▶ Instructions to follow
Leaving out every picture, quote the data below exactly as it appears.

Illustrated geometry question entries
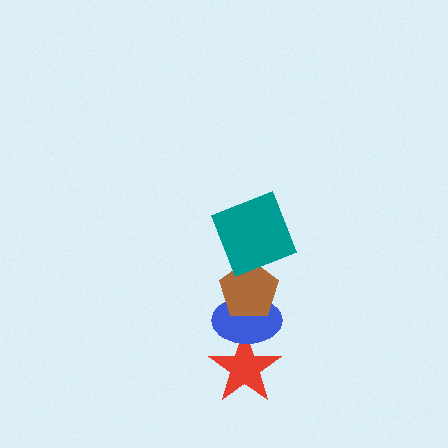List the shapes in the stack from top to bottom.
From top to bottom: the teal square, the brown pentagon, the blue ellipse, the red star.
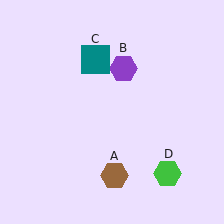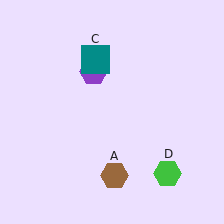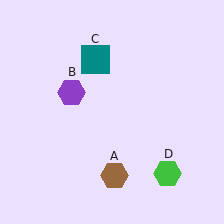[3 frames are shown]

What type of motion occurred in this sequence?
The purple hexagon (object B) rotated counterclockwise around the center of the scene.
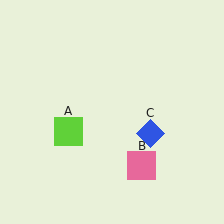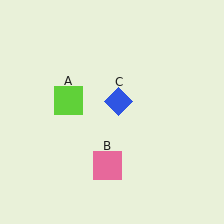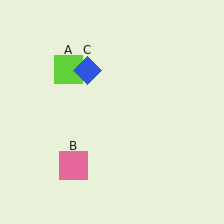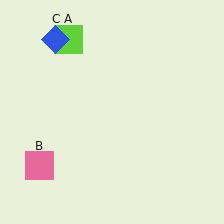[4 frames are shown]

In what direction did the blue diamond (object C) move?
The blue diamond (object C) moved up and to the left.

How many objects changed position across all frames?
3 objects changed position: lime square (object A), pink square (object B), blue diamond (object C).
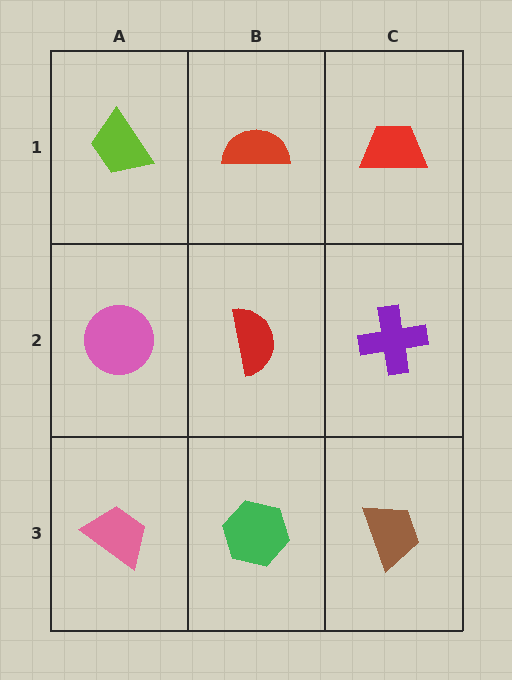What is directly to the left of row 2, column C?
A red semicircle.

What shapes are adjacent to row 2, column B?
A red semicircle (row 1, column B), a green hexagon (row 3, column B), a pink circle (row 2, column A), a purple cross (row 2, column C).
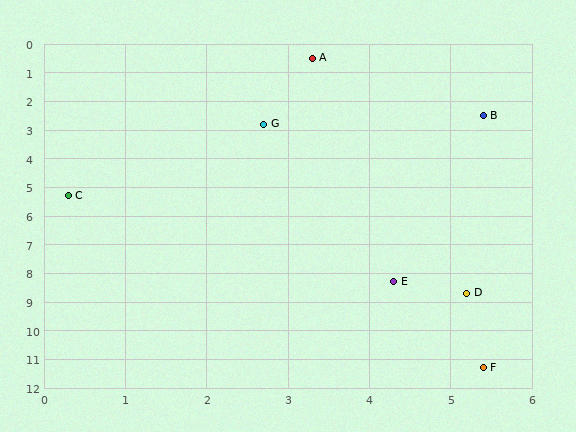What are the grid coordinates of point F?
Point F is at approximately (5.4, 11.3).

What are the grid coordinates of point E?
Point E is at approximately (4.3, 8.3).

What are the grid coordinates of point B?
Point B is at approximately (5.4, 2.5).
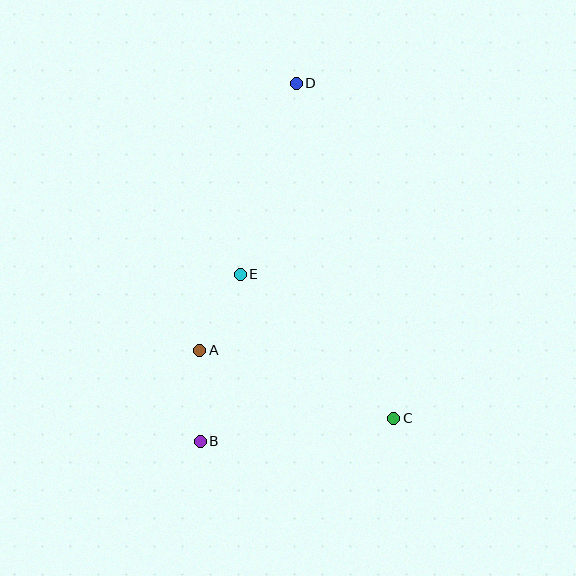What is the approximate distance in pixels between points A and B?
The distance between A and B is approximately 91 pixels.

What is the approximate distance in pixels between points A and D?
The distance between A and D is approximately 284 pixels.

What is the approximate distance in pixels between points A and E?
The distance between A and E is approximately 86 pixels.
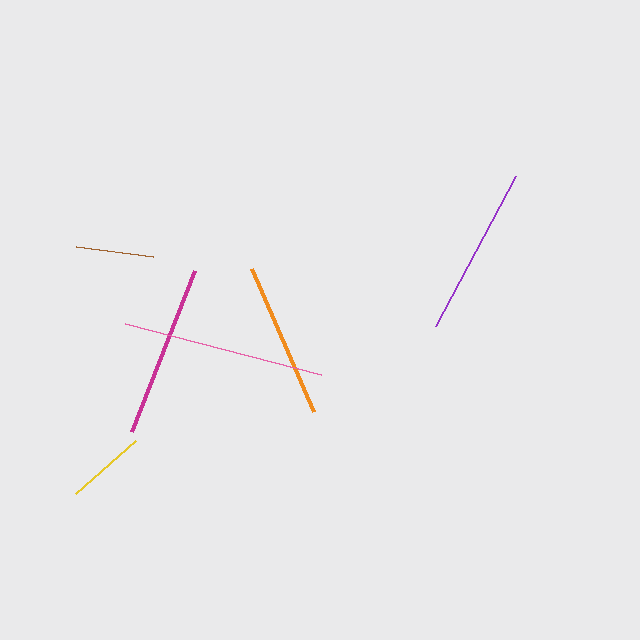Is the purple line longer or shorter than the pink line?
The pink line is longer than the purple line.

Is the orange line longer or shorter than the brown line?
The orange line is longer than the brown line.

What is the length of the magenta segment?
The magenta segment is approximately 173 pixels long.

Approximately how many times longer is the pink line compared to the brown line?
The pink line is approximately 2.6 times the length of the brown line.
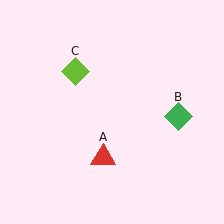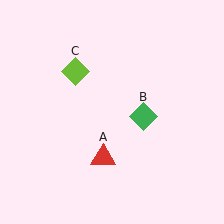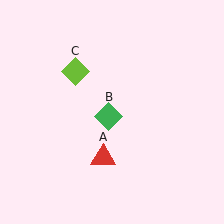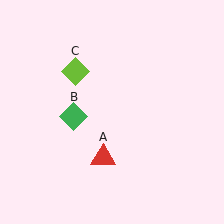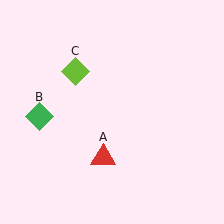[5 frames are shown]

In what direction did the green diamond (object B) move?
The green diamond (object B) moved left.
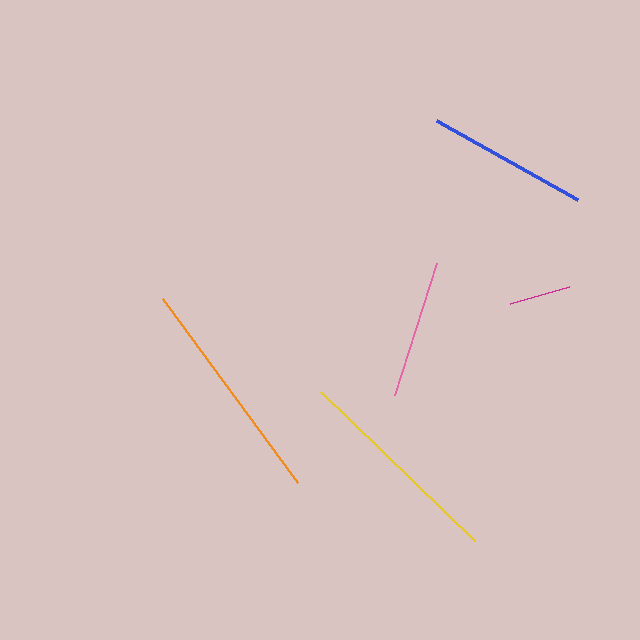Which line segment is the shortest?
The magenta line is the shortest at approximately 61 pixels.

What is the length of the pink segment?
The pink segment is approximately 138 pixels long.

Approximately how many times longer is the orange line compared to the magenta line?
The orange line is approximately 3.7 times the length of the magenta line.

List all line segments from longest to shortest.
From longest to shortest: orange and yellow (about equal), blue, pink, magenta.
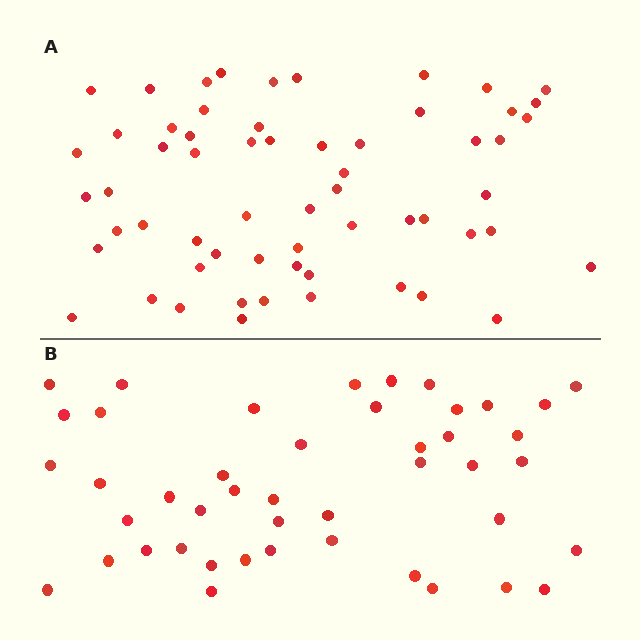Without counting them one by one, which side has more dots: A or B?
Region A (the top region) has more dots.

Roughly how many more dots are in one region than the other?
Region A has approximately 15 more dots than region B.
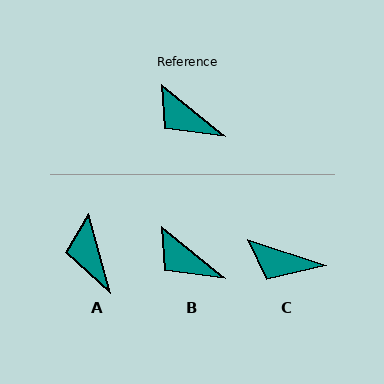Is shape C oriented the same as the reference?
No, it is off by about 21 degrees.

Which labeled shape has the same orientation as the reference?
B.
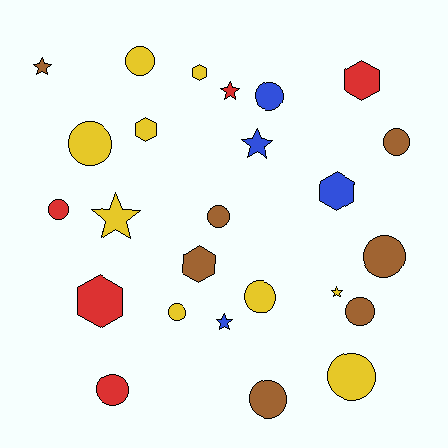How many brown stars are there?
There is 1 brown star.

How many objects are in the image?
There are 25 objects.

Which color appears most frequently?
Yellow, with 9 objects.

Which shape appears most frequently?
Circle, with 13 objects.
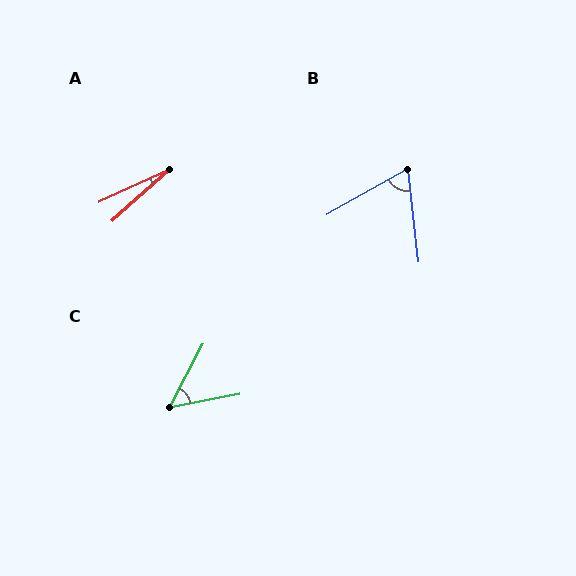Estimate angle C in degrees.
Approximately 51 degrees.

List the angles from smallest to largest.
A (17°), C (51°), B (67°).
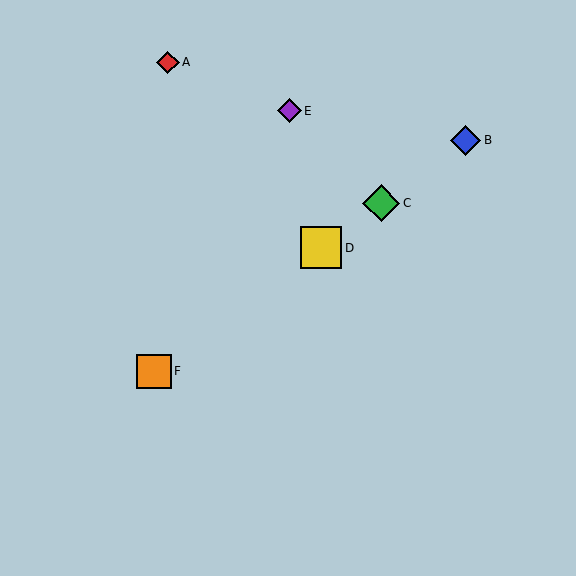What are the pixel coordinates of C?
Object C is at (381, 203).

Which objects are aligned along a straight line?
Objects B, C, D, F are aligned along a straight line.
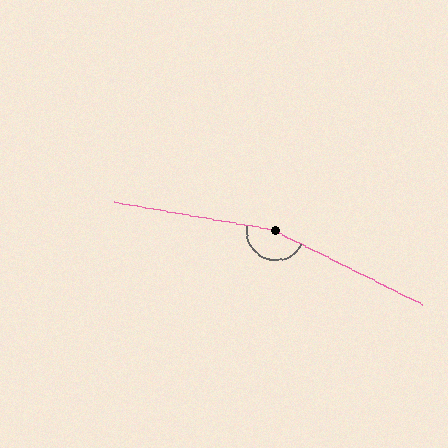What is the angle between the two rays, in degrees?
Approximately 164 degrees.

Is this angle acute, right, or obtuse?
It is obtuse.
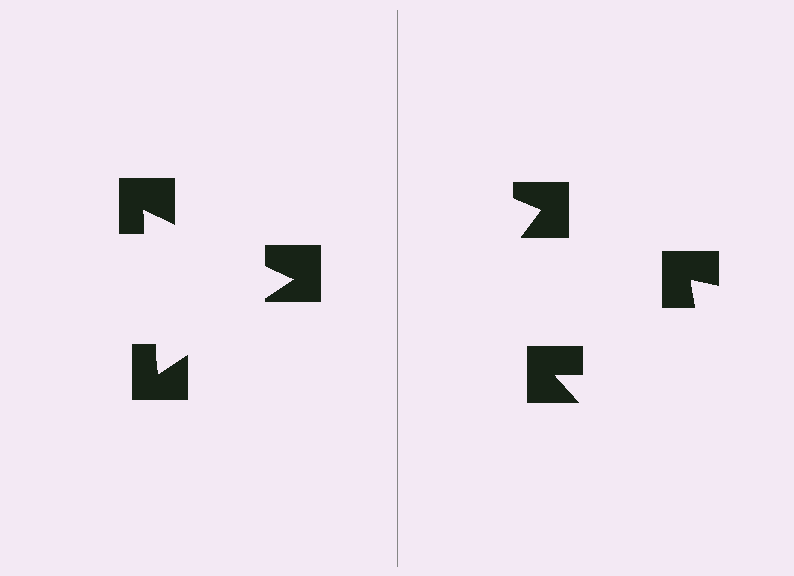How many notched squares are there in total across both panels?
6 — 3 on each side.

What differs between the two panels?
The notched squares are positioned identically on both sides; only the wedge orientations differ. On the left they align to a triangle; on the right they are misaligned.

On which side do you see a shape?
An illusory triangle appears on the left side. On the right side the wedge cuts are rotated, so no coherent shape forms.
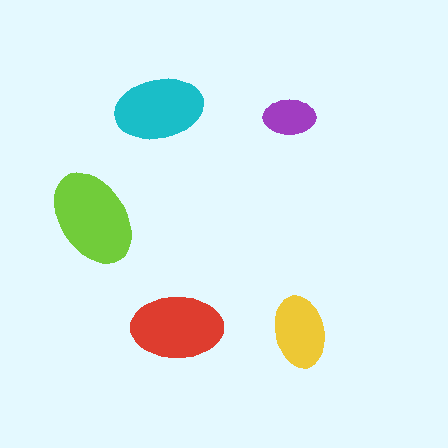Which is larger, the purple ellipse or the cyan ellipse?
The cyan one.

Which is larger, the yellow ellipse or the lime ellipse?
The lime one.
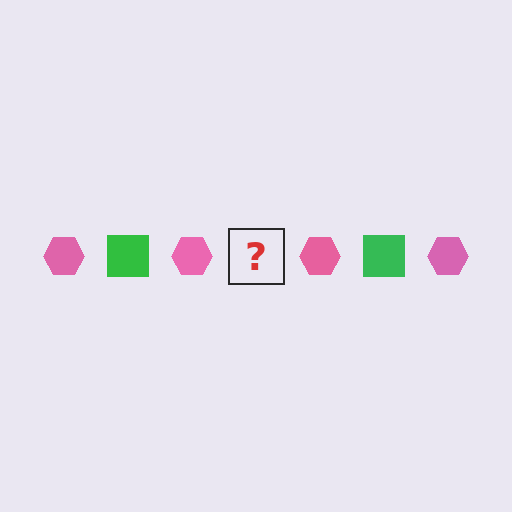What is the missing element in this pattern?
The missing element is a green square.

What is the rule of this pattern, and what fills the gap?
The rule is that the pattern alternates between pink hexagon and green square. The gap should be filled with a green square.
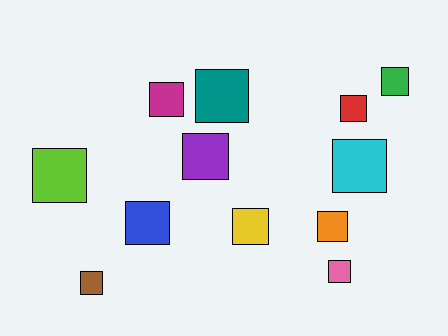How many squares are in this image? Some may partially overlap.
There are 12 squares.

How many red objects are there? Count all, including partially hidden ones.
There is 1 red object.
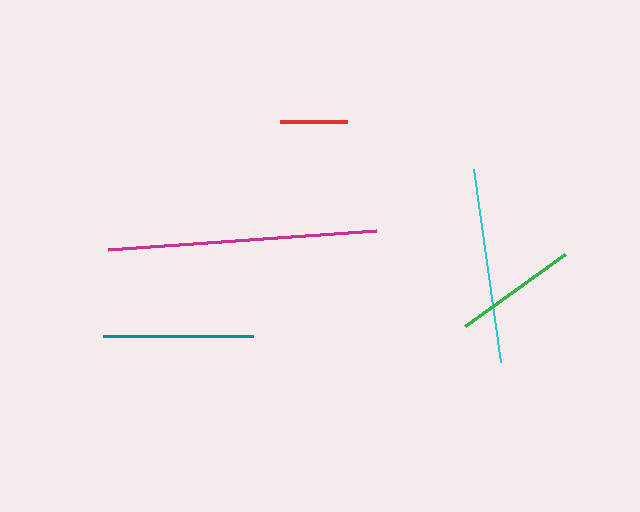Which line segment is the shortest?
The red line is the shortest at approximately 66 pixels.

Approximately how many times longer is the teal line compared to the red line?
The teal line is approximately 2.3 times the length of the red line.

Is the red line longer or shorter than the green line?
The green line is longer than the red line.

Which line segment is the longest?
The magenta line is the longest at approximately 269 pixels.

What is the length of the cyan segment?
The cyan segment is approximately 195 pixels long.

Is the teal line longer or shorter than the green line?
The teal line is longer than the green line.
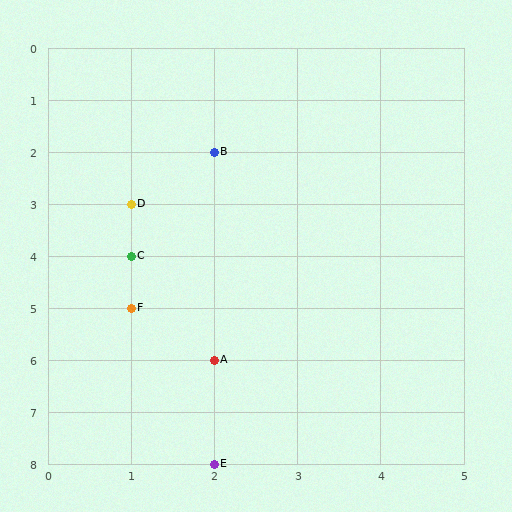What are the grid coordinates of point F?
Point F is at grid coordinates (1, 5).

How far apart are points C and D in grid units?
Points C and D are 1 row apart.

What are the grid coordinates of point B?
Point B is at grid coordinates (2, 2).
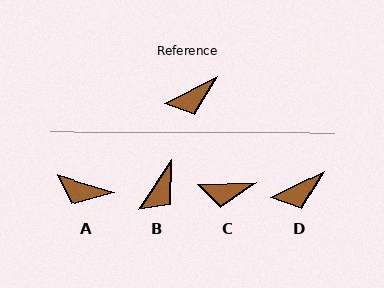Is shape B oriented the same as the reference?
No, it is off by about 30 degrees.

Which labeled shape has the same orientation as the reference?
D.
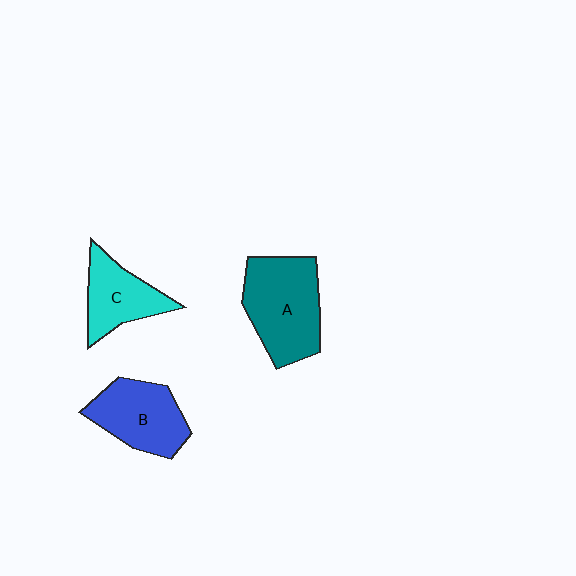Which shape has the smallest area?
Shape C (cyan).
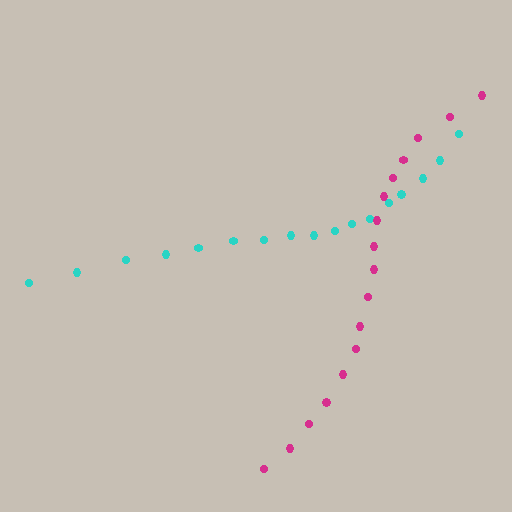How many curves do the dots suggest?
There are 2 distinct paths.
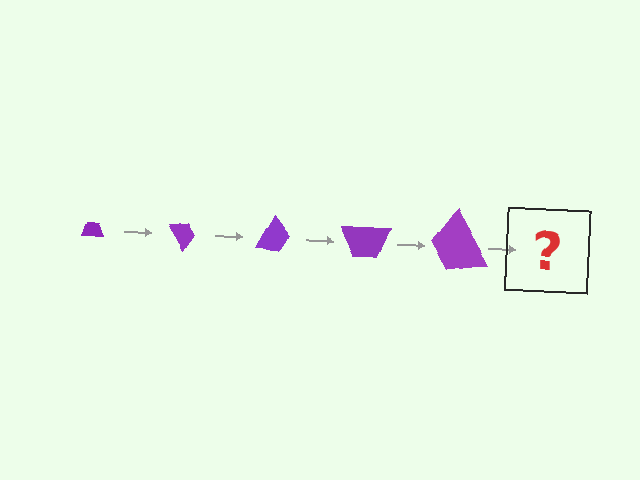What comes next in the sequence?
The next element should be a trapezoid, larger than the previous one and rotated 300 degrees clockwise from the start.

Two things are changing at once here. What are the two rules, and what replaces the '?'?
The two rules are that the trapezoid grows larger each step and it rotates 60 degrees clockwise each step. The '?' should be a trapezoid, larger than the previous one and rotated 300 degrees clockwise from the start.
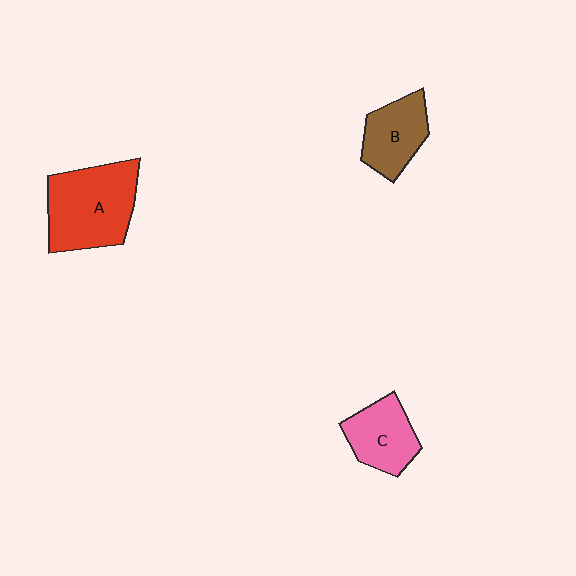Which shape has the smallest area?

▶ Written answer
List the shapes in the stack from top to bottom.
From top to bottom: the teal square, the brown pentagon, the blue ellipse, the red star.
[3 frames are shown]

What type of motion occurred in this sequence?
The purple hexagon (object B) rotated counterclockwise around the center of the scene.
[4 frames are shown]

In what direction did the blue diamond (object C) move?
The blue diamond (object C) moved up and to the left.

How many objects changed position across all frames?
3 objects changed position: lime square (object A), pink square (object B), blue diamond (object C).
What is directly to the left of row 2, column C?
A red semicircle.

What shapes are adjacent to row 2, column B?
A red semicircle (row 1, column B), a green hexagon (row 3, column B), a pink circle (row 2, column A), a purple cross (row 2, column C).
What are the grid coordinates of point F?
Point F is at approximately (5.4, 11.3).

What are the grid coordinates of point E?
Point E is at approximately (4.3, 8.3).

What are the grid coordinates of point B?
Point B is at approximately (5.4, 2.5).
What is the approximate distance in pixels between points A and B?
The distance between A and B is approximately 91 pixels.

What is the approximate distance in pixels between points A and D?
The distance between A and D is approximately 284 pixels.

What is the approximate distance in pixels between points A and E?
The distance between A and E is approximately 86 pixels.
Is the purple line longer or shorter than the pink line?
The pink line is longer than the purple line.

Is the orange line longer or shorter than the brown line?
The orange line is longer than the brown line.

What is the length of the magenta segment?
The magenta segment is approximately 173 pixels long.

Approximately how many times longer is the pink line compared to the brown line?
The pink line is approximately 2.6 times the length of the brown line.
[5 frames are shown]

In what direction did the green diamond (object B) move?
The green diamond (object B) moved left.
Which line segment is the shortest?
The magenta line is the shortest at approximately 61 pixels.

What is the length of the pink segment?
The pink segment is approximately 138 pixels long.

Approximately how many times longer is the orange line compared to the magenta line?
The orange line is approximately 3.7 times the length of the magenta line.

List all line segments from longest to shortest.
From longest to shortest: orange and yellow (about equal), blue, pink, magenta.
Without counting them one by one, which side has more dots: A or B?
Region A (the top region) has more dots.

Roughly how many more dots are in one region than the other?
Region A has approximately 15 more dots than region B.
Is shape C oriented the same as the reference?
No, it is off by about 21 degrees.

Which labeled shape has the same orientation as the reference?
B.
How many brown stars are there?
There is 1 brown star.

How many objects are in the image?
There are 25 objects.

Which color appears most frequently?
Yellow, with 9 objects.

Which shape appears most frequently?
Circle, with 13 objects.
Estimate angle C in degrees.
Approximately 51 degrees.

List the angles from smallest to largest.
A (17°), C (51°), B (67°).
What are the pixel coordinates of C?
Object C is at (381, 203).

Which objects are aligned along a straight line?
Objects B, C, D, F are aligned along a straight line.
What is the angle between the two rays, in degrees?
Approximately 164 degrees.

Is this angle acute, right, or obtuse?
It is obtuse.
How many notched squares are there in total across both panels?
6 — 3 on each side.

What differs between the two panels?
The notched squares are positioned identically on both sides; only the wedge orientations differ. On the left they align to a triangle; on the right they are misaligned.

On which side do you see a shape?
An illusory triangle appears on the left side. On the right side the wedge cuts are rotated, so no coherent shape forms.
Which is larger, the purple ellipse or the cyan ellipse?
The cyan one.

Which is larger, the yellow ellipse or the lime ellipse?
The lime one.
What is the missing element in this pattern?
The missing element is a green square.

What is the rule of this pattern, and what fills the gap?
The rule is that the pattern alternates between pink hexagon and green square. The gap should be filled with a green square.
How many squares are in this image? Some may partially overlap.
There are 12 squares.

How many red objects are there? Count all, including partially hidden ones.
There is 1 red object.
Which line segment is the shortest?
The red line is the shortest at approximately 66 pixels.

Approximately how many times longer is the teal line compared to the red line?
The teal line is approximately 2.3 times the length of the red line.

Is the red line longer or shorter than the green line?
The green line is longer than the red line.

Which line segment is the longest?
The magenta line is the longest at approximately 269 pixels.

What is the length of the cyan segment?
The cyan segment is approximately 195 pixels long.

Is the teal line longer or shorter than the green line?
The teal line is longer than the green line.
What are the grid coordinates of point F?
Point F is at grid coordinates (1, 5).

How far apart are points C and D in grid units?
Points C and D are 1 row apart.

What are the grid coordinates of point B?
Point B is at grid coordinates (2, 2).
Is shape B oriented the same as the reference?
No, it is off by about 30 degrees.

Which labeled shape has the same orientation as the reference?
D.
Which shape has the smallest area?
Shape C (cyan).
How many curves do the dots suggest?
There are 2 distinct paths.
What comes next in the sequence?
The next element should be a trapezoid, larger than the previous one and rotated 300 degrees clockwise from the start.

Two things are changing at once here. What are the two rules, and what replaces the '?'?
The two rules are that the trapezoid grows larger each step and it rotates 60 degrees clockwise each step. The '?' should be a trapezoid, larger than the previous one and rotated 300 degrees clockwise from the start.
Which shape has the smallest area?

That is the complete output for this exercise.